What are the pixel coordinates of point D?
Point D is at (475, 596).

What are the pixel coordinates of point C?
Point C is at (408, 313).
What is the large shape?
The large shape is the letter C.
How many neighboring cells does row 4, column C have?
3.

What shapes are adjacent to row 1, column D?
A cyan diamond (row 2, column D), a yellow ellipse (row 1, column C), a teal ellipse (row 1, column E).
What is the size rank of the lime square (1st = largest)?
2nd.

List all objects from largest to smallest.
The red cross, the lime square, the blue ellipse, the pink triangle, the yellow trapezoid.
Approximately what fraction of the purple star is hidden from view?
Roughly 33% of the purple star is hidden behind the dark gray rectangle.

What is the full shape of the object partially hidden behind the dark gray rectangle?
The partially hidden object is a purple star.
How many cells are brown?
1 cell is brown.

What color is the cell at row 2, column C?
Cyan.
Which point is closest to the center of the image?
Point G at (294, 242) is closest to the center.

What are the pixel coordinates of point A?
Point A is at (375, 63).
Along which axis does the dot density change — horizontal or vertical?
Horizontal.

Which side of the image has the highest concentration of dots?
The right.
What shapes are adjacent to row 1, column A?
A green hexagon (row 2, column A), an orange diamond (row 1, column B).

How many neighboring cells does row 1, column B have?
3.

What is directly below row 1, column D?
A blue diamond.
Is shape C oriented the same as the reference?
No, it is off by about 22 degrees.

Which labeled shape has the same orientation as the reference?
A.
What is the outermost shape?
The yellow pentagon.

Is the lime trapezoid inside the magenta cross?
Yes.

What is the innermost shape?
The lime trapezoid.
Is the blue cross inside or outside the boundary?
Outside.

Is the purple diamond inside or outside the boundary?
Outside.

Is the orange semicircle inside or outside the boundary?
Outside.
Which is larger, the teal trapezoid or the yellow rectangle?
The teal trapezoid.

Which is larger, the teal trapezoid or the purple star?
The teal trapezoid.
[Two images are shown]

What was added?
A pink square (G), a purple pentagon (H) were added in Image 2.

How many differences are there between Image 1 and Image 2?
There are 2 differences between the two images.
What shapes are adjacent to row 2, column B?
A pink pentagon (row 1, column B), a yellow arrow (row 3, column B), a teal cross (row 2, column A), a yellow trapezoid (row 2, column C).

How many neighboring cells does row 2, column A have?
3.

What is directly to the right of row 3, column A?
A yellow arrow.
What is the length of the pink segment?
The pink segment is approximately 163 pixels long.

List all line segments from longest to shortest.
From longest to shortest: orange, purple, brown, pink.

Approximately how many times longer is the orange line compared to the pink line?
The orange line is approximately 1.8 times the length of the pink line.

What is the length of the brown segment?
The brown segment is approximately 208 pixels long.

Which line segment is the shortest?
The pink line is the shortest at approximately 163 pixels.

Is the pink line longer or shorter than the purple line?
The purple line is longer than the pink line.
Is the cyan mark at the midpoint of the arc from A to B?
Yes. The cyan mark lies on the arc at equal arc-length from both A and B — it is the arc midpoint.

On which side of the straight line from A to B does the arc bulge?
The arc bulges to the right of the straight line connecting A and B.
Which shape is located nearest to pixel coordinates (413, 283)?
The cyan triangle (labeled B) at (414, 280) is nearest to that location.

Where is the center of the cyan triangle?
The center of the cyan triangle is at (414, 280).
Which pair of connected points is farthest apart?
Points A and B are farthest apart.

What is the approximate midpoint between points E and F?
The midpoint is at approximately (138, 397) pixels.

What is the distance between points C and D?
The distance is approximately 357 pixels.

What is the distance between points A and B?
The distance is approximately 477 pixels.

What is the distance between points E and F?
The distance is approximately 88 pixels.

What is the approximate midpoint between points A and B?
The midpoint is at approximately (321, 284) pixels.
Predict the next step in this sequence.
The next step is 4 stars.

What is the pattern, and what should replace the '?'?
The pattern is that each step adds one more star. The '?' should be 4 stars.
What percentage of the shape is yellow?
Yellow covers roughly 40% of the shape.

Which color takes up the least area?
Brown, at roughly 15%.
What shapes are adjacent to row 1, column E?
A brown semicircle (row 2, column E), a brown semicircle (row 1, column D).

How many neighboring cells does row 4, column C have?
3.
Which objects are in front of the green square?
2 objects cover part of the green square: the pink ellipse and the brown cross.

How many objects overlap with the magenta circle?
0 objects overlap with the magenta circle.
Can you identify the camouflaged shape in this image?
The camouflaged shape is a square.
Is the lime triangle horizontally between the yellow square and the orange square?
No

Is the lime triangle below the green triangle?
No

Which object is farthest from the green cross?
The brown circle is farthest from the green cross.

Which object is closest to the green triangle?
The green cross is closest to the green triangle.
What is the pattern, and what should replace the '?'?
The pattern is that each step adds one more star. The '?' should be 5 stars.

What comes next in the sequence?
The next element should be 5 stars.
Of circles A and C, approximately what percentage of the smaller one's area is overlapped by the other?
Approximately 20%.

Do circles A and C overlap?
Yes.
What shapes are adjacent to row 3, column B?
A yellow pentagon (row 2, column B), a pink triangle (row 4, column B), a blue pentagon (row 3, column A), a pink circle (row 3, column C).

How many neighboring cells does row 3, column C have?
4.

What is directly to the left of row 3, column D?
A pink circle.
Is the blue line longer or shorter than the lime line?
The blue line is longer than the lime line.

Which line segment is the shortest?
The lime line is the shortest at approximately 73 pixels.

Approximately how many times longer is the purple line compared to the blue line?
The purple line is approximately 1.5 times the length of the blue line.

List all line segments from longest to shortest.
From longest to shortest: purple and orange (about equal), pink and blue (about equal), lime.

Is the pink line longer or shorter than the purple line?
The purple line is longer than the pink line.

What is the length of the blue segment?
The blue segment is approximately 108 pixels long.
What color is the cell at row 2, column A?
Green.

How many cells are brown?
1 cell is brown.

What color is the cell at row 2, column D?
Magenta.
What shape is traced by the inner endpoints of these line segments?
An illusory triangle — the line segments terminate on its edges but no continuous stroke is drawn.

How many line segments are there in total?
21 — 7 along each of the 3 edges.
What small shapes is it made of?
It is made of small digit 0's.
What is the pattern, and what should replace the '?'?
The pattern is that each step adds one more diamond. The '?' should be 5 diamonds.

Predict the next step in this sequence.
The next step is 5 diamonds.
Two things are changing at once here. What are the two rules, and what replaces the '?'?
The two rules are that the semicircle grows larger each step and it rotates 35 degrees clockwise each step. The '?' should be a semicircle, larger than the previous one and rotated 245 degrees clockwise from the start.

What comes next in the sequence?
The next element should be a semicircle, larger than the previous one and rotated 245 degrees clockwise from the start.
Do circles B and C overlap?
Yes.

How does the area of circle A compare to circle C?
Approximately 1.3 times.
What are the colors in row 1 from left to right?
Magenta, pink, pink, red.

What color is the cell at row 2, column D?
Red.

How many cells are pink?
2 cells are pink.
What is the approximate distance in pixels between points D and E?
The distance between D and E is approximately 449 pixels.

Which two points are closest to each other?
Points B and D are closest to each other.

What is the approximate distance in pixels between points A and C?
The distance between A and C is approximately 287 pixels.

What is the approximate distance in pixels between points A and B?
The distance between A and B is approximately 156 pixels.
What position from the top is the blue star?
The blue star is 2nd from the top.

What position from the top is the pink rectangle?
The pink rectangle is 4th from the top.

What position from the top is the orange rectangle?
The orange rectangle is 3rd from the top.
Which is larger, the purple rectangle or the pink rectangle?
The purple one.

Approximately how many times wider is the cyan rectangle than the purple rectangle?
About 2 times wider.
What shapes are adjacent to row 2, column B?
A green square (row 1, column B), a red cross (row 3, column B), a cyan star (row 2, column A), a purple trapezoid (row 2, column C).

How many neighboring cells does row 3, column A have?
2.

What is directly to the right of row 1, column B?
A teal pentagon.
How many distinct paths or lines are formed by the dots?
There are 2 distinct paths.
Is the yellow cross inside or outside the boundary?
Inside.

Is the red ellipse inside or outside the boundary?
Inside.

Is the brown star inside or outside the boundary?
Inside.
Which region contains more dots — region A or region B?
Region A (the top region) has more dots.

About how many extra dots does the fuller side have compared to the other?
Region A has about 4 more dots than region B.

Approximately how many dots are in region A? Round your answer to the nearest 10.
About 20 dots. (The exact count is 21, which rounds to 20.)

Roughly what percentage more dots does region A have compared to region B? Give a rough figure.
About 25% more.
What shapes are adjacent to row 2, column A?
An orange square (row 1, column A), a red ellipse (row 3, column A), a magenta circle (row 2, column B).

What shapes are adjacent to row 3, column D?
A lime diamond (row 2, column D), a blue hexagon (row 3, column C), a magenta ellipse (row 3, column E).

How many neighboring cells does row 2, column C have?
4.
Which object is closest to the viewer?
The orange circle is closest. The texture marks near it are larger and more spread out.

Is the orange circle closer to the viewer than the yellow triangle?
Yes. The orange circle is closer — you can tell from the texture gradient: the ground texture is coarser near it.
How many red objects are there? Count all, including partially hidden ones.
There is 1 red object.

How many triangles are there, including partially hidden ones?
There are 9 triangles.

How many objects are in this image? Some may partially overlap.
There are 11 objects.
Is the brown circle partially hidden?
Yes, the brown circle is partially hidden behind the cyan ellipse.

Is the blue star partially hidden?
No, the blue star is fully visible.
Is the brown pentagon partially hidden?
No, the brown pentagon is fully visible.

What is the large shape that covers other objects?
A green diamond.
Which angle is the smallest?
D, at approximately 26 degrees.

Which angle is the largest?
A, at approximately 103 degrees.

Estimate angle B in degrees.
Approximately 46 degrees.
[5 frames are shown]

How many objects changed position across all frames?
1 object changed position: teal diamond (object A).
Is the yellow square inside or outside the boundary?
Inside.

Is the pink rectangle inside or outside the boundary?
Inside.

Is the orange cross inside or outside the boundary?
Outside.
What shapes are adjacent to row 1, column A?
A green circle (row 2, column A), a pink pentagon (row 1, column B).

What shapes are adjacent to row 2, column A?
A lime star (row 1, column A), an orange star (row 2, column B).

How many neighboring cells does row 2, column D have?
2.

= = = = = = =

**Work item:** Search the entries for the word "shown" and gather every line where it appears.

**Result:**
[Two images are shown]
[5 frames are shown]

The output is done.